(Questions on shapes in pictures)
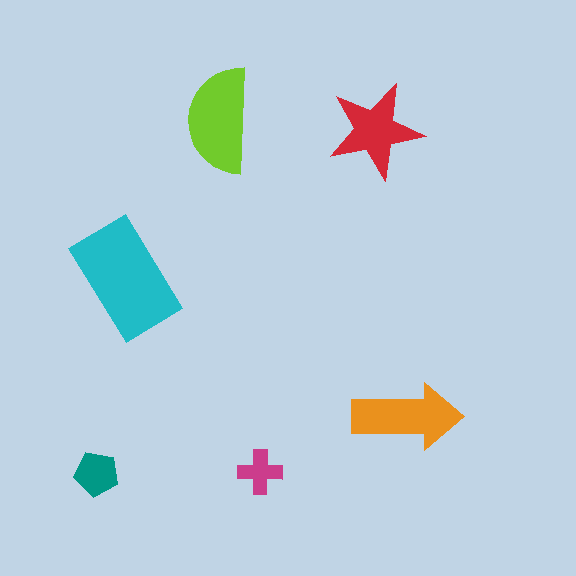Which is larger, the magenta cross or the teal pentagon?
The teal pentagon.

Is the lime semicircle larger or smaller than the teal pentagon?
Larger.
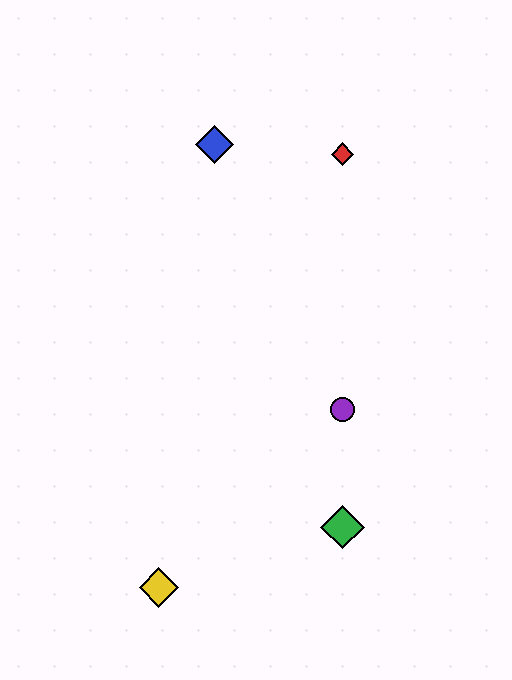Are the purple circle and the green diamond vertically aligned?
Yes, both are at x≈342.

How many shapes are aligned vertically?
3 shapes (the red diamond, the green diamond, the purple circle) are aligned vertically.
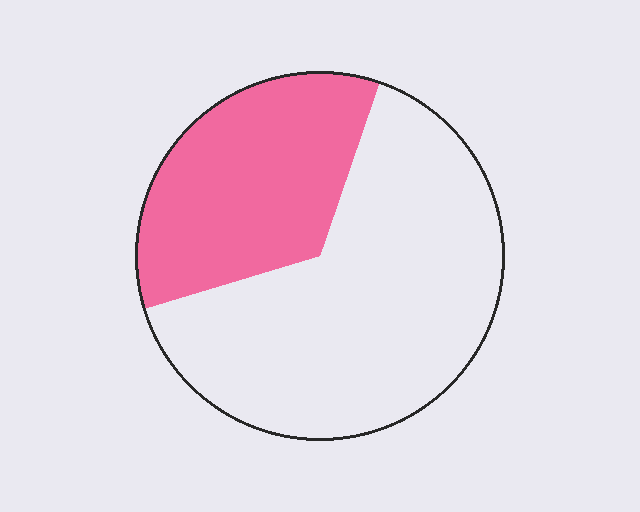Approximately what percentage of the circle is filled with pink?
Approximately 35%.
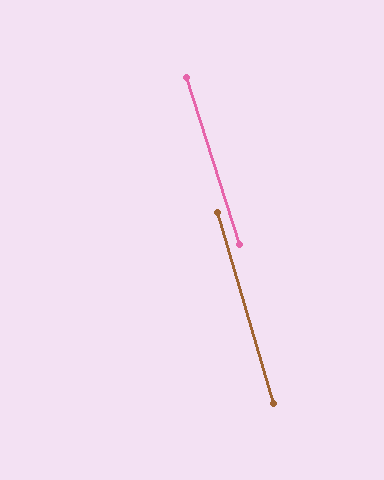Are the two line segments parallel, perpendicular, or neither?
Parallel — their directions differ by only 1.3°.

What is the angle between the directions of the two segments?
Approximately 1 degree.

---

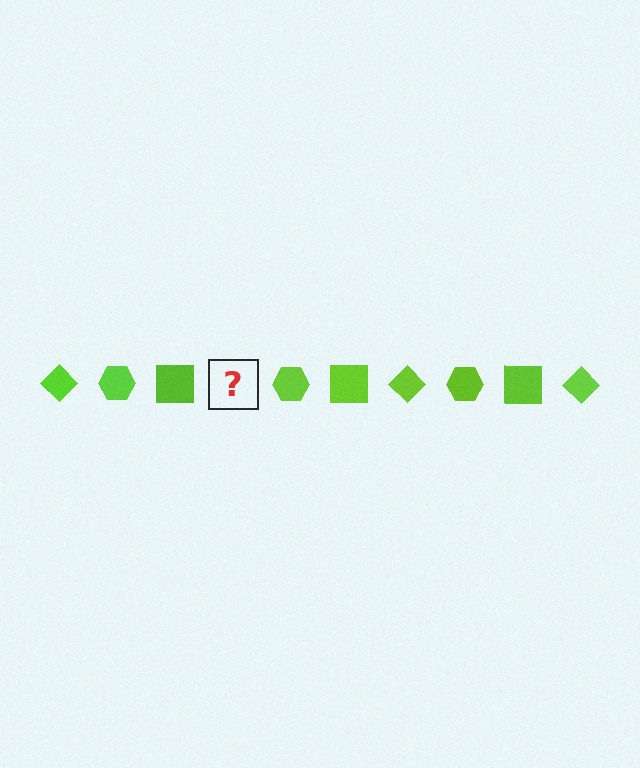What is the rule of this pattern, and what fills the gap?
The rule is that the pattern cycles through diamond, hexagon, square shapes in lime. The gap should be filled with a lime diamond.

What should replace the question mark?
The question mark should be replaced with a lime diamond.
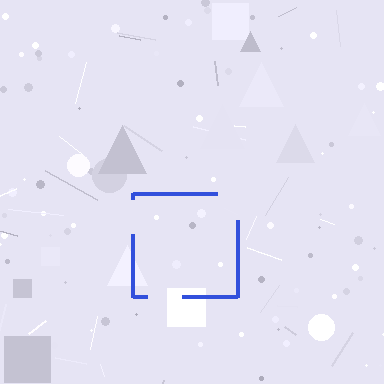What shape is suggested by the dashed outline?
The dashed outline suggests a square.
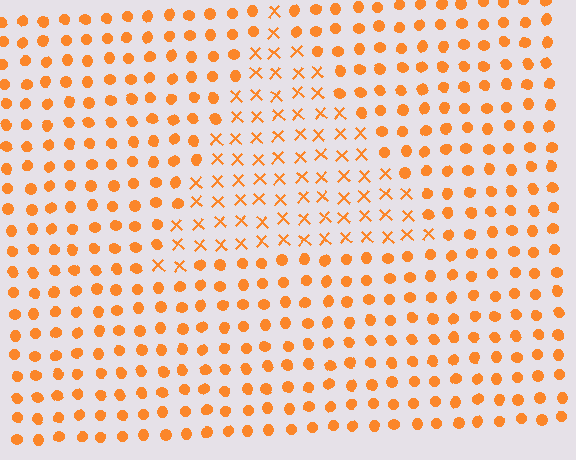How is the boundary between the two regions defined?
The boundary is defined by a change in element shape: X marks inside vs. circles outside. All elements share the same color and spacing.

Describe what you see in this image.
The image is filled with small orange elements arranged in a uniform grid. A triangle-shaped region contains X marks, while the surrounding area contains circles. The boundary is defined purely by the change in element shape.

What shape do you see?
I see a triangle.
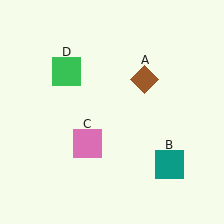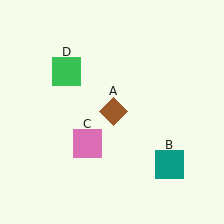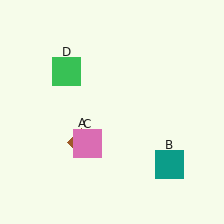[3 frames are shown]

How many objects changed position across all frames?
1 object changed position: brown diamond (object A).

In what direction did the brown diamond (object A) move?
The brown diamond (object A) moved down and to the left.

** STATED GOAL **
Skip the pictures and repeat, word for word, the lines from the one containing "Describe what you see in this image." to the one containing "[3 frames are shown]", keeping both of those lines.

** CORRECT OUTPUT **
Describe what you see in this image.
The image is filled with small orange elements arranged in a uniform grid. A triangle-shaped region contains X marks, while the surrounding area contains circles. The boundary is defined purely by the change in element shape.

What shape do you see?
I see a triangle.
[3 frames are shown]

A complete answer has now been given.